-- START OF DATA --

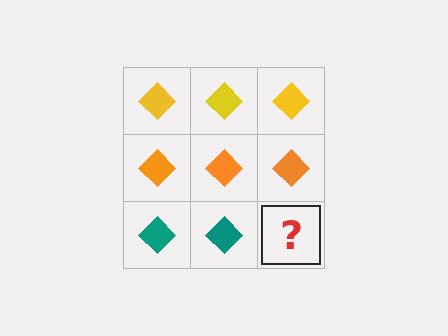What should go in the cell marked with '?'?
The missing cell should contain a teal diamond.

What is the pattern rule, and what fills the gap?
The rule is that each row has a consistent color. The gap should be filled with a teal diamond.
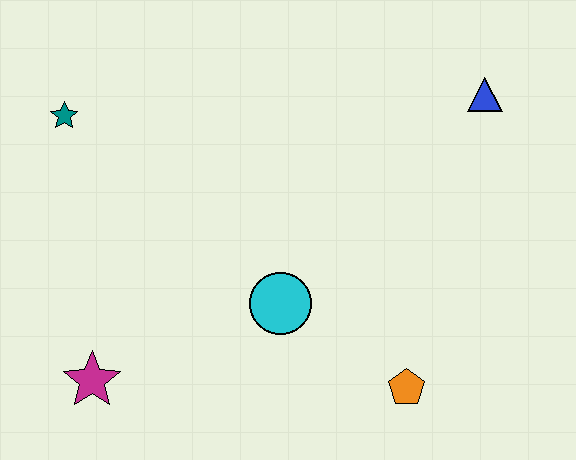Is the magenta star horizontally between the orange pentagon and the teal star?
Yes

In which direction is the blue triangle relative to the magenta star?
The blue triangle is to the right of the magenta star.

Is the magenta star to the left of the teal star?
No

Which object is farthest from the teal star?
The orange pentagon is farthest from the teal star.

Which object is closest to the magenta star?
The cyan circle is closest to the magenta star.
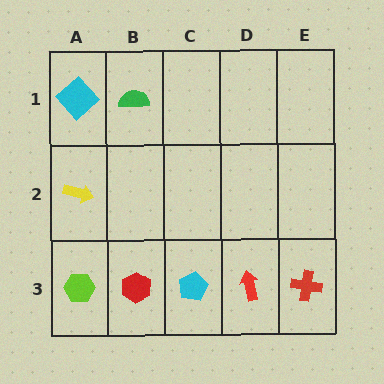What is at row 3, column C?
A cyan pentagon.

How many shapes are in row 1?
2 shapes.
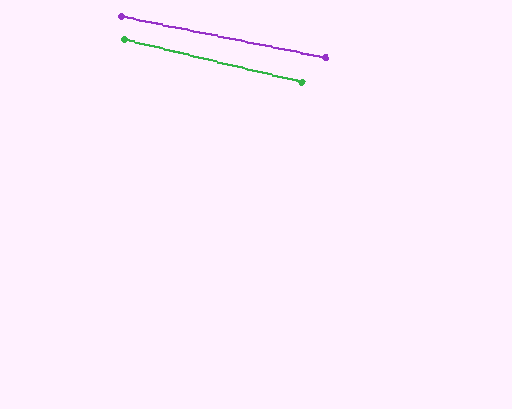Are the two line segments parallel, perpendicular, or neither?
Parallel — their directions differ by only 2.0°.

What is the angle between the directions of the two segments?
Approximately 2 degrees.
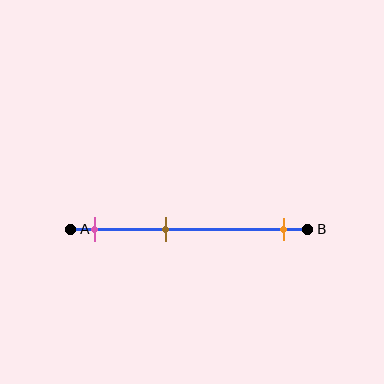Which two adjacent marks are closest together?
The pink and brown marks are the closest adjacent pair.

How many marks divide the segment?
There are 3 marks dividing the segment.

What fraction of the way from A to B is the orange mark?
The orange mark is approximately 90% (0.9) of the way from A to B.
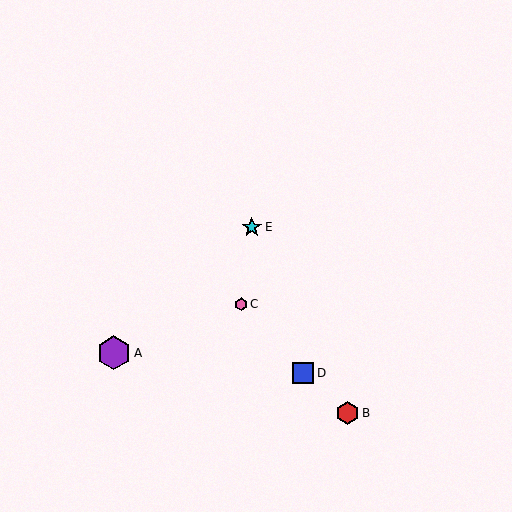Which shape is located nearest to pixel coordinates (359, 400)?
The red hexagon (labeled B) at (348, 413) is nearest to that location.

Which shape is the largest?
The purple hexagon (labeled A) is the largest.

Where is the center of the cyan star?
The center of the cyan star is at (252, 227).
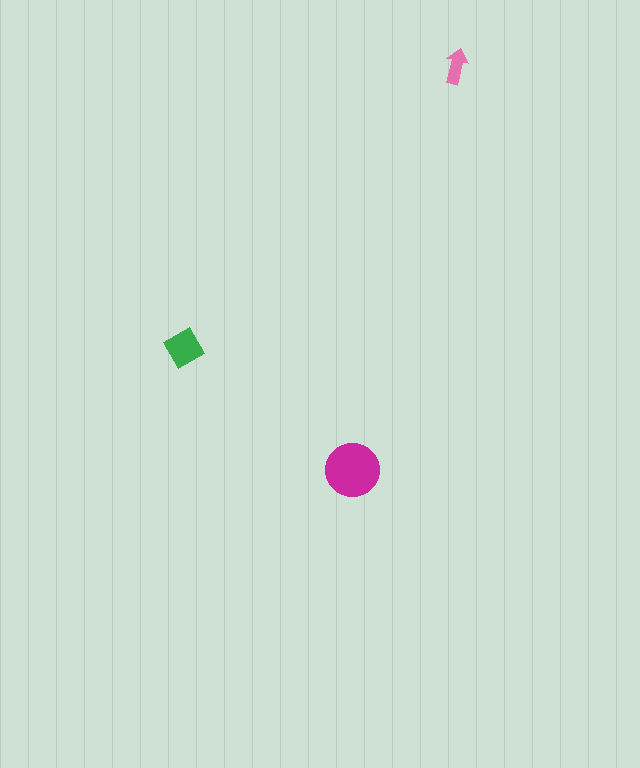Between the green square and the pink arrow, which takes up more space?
The green square.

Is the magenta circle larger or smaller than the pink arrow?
Larger.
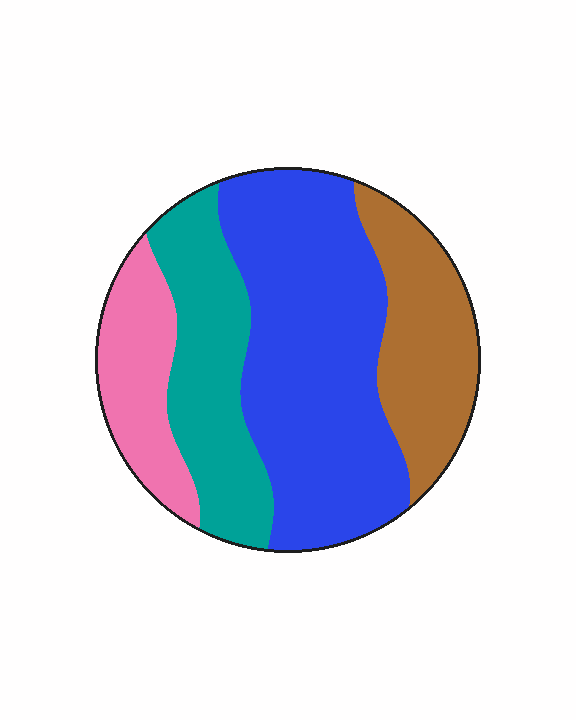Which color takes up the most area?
Blue, at roughly 45%.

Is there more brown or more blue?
Blue.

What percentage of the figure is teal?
Teal takes up about one fifth (1/5) of the figure.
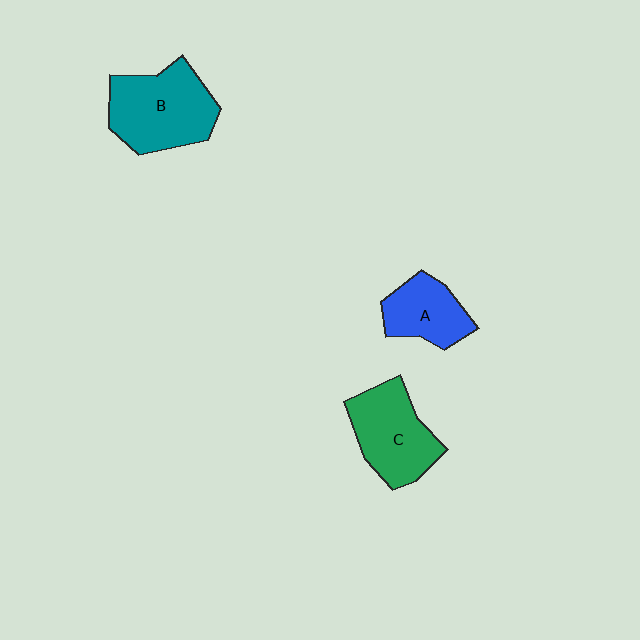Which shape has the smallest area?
Shape A (blue).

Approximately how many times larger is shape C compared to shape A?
Approximately 1.4 times.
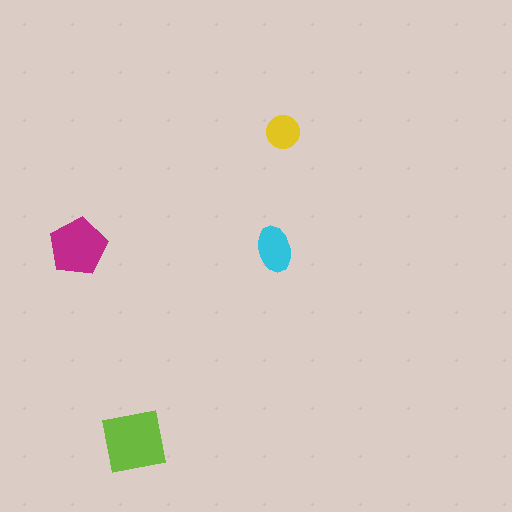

-- END OF DATA --

§ **TASK TO COMPLETE**: Transcribe the complete set of entries verbatim. No pictures belong in the copy.

§ **OUTPUT OF THE TASK**:
What should go in the cell marked with '?'?
The missing cell should contain a teal diamond.

What is the pattern rule, and what fills the gap?
The rule is that each row has a consistent color. The gap should be filled with a teal diamond.
Is the magenta star horizontally between the orange pentagon and the teal star?
Yes

In which direction is the blue triangle relative to the magenta star?
The blue triangle is to the right of the magenta star.

Is the magenta star to the left of the teal star?
No

Which object is farthest from the teal star?
The orange pentagon is farthest from the teal star.

Which object is closest to the magenta star?
The cyan circle is closest to the magenta star.
What is at row 3, column C?
A cyan pentagon.

How many shapes are in row 1?
2 shapes.
Are the two line segments parallel, perpendicular, or neither?
Parallel — their directions differ by only 2.0°.

What is the angle between the directions of the two segments?
Approximately 2 degrees.
Which two adjacent marks are closest together?
The pink and brown marks are the closest adjacent pair.

How many marks divide the segment?
There are 3 marks dividing the segment.

What fraction of the way from A to B is the orange mark?
The orange mark is approximately 90% (0.9) of the way from A to B.
Which shape is located nearest to pixel coordinates (359, 400)?
The red hexagon (labeled B) at (348, 413) is nearest to that location.

Which shape is the largest?
The purple hexagon (labeled A) is the largest.

Where is the center of the cyan star?
The center of the cyan star is at (252, 227).
Between the green square and the pink arrow, which takes up more space?
The green square.

Is the magenta circle larger or smaller than the pink arrow?
Larger.
Which color takes up the most area?
Blue, at roughly 45%.

Is there more brown or more blue?
Blue.

What percentage of the figure is teal?
Teal takes up about one fifth (1/5) of the figure.
Which shape has the smallest area?
Shape A (blue).

Approximately how many times larger is shape C compared to shape A?
Approximately 1.4 times.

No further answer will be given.